=== Material for this task ===
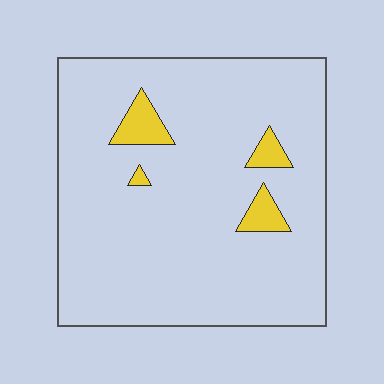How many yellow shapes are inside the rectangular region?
4.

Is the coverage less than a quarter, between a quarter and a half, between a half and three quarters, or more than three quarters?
Less than a quarter.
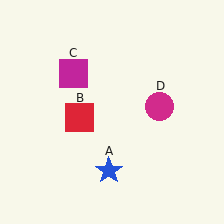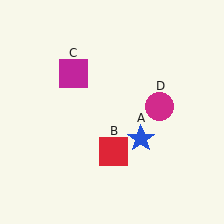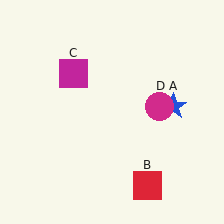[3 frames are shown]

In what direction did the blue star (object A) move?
The blue star (object A) moved up and to the right.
===
▸ **Exercise task**: Extract, exactly, the lines above that begin at the line containing "In what direction" and end at the final line of the records; add no other text.

▸ **Exercise response**:
In what direction did the blue star (object A) move?
The blue star (object A) moved up and to the right.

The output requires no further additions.